======== INFORMATION GIVEN

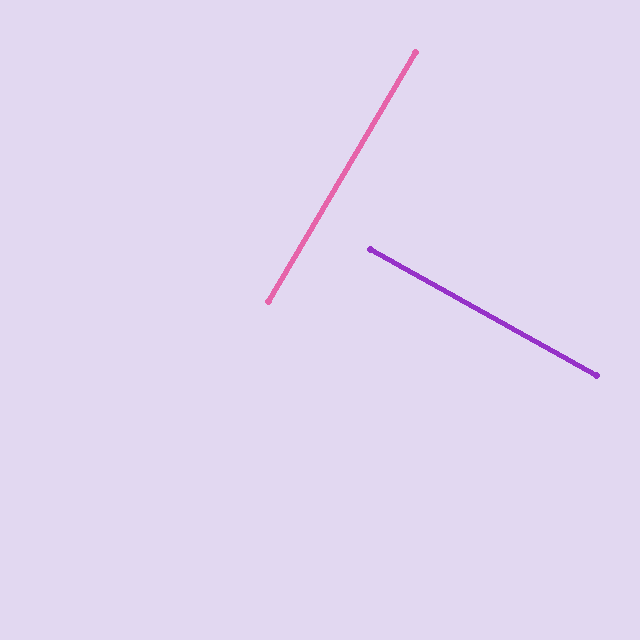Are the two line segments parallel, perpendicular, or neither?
Perpendicular — they meet at approximately 89°.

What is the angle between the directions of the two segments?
Approximately 89 degrees.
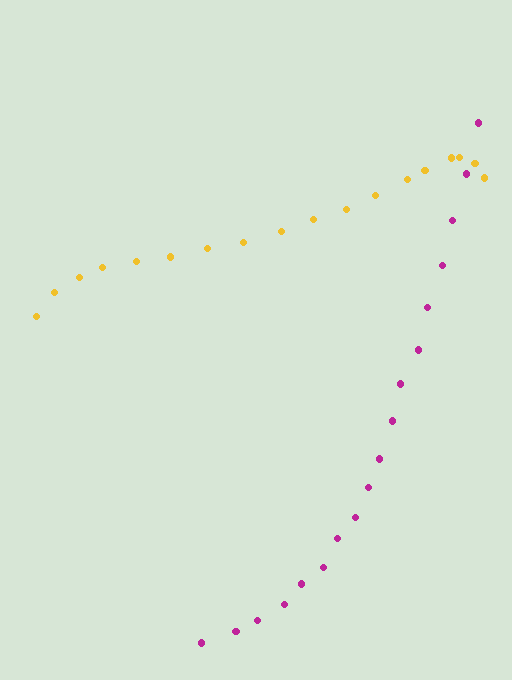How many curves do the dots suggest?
There are 2 distinct paths.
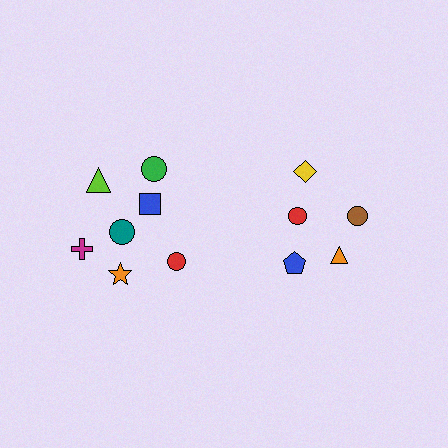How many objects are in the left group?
There are 7 objects.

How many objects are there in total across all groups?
There are 12 objects.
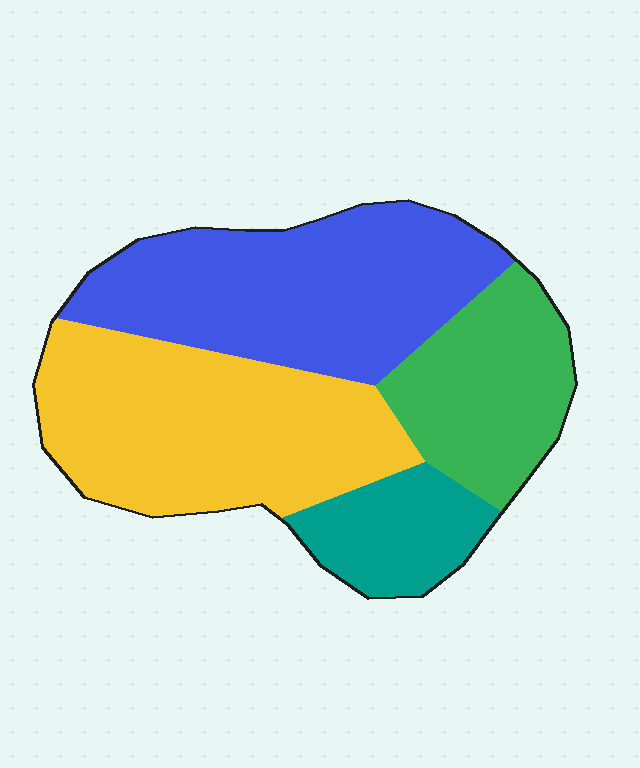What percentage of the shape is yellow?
Yellow covers around 35% of the shape.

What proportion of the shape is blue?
Blue takes up about one third (1/3) of the shape.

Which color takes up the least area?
Teal, at roughly 10%.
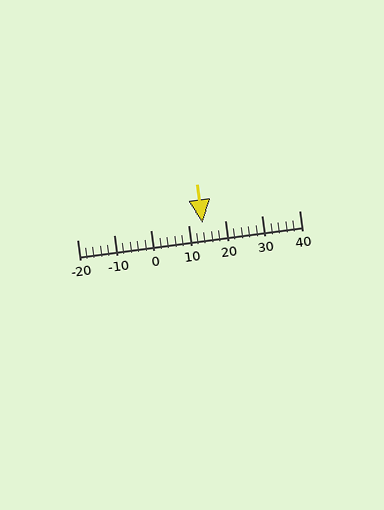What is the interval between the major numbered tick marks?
The major tick marks are spaced 10 units apart.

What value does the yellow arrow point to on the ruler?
The yellow arrow points to approximately 14.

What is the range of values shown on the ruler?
The ruler shows values from -20 to 40.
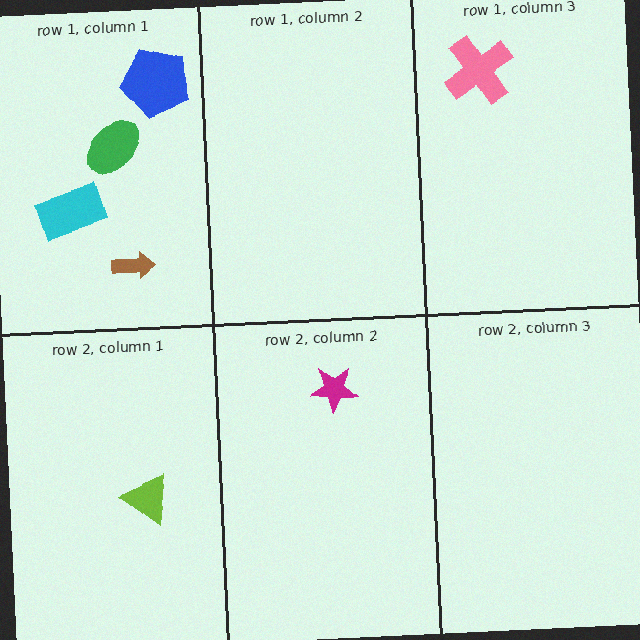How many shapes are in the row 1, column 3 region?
1.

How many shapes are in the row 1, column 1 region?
4.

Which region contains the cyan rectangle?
The row 1, column 1 region.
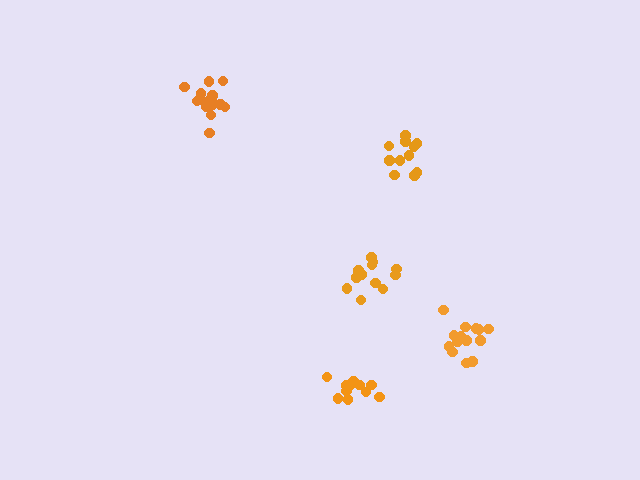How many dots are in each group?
Group 1: 11 dots, Group 2: 12 dots, Group 3: 15 dots, Group 4: 11 dots, Group 5: 15 dots (64 total).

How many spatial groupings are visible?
There are 5 spatial groupings.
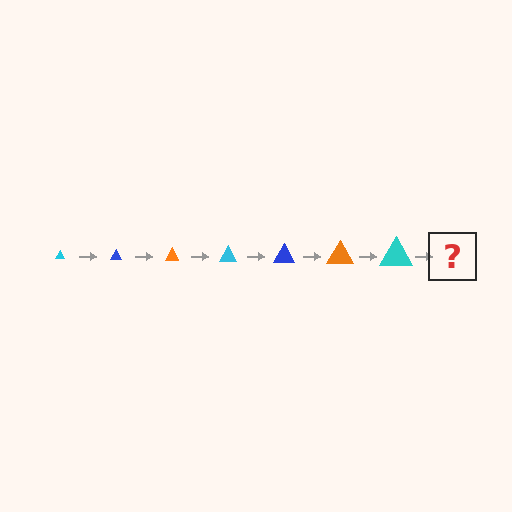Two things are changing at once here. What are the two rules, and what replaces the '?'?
The two rules are that the triangle grows larger each step and the color cycles through cyan, blue, and orange. The '?' should be a blue triangle, larger than the previous one.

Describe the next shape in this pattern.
It should be a blue triangle, larger than the previous one.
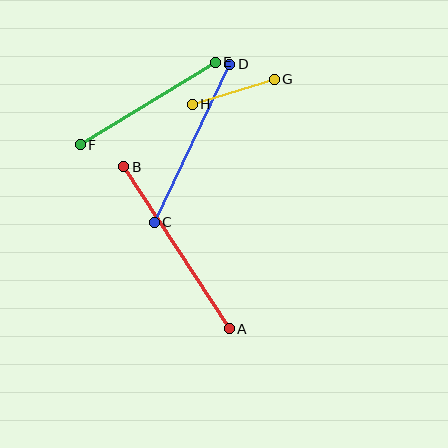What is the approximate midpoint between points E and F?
The midpoint is at approximately (148, 104) pixels.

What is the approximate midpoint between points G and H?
The midpoint is at approximately (233, 92) pixels.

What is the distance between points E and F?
The distance is approximately 158 pixels.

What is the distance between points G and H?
The distance is approximately 86 pixels.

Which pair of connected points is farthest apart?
Points A and B are farthest apart.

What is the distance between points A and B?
The distance is approximately 194 pixels.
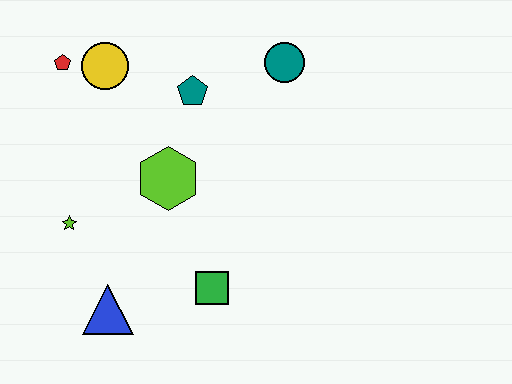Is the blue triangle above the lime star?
No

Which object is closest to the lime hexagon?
The teal pentagon is closest to the lime hexagon.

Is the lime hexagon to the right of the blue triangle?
Yes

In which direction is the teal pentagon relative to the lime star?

================

SHORT TASK -
Pictures in the data above should not be copied; transcribe everything else exactly.

ANSWER IN FULL -
Are the two line segments parallel, perpendicular, or neither?
Perpendicular — they meet at approximately 89°.

What is the angle between the directions of the two segments?
Approximately 89 degrees.
How many curves do the dots suggest?
There are 2 distinct paths.
How many objects are in the left group?
There are 7 objects.

How many objects are there in total across all groups?
There are 12 objects.
What percentage of the shape is yellow?
Yellow covers around 35% of the shape.

What proportion of the shape is blue?
Blue takes up about one third (1/3) of the shape.

Which color takes up the least area?
Teal, at roughly 10%.
What is the interval between the major numbered tick marks?
The major tick marks are spaced 10 units apart.

What value does the yellow arrow point to on the ruler?
The yellow arrow points to approximately 14.

What is the range of values shown on the ruler?
The ruler shows values from -20 to 40.
How many shapes are in the row 1, column 3 region?
1.

How many shapes are in the row 1, column 1 region?
4.

Which region contains the cyan rectangle?
The row 1, column 1 region.
How many dots are in each group?
Group 1: 11 dots, Group 2: 12 dots, Group 3: 15 dots, Group 4: 11 dots, Group 5: 15 dots (64 total).

How many spatial groupings are visible?
There are 5 spatial groupings.
Two things are changing at once here. What are the two rules, and what replaces the '?'?
The two rules are that the triangle grows larger each step and the color cycles through cyan, blue, and orange. The '?' should be a blue triangle, larger than the previous one.

Describe the next shape in this pattern.
It should be a blue triangle, larger than the previous one.
What is the approximate midpoint between points E and F?
The midpoint is at approximately (148, 104) pixels.

What is the approximate midpoint between points G and H?
The midpoint is at approximately (233, 92) pixels.

What is the distance between points E and F?
The distance is approximately 158 pixels.

What is the distance between points G and H?
The distance is approximately 86 pixels.

Which pair of connected points is farthest apart?
Points A and B are farthest apart.

What is the distance between points A and B?
The distance is approximately 194 pixels.
Is the blue triangle above the lime star?
No

Which object is closest to the lime hexagon?
The teal pentagon is closest to the lime hexagon.

Is the lime hexagon to the right of the blue triangle?
Yes

In which direction is the teal pentagon relative to the lime star?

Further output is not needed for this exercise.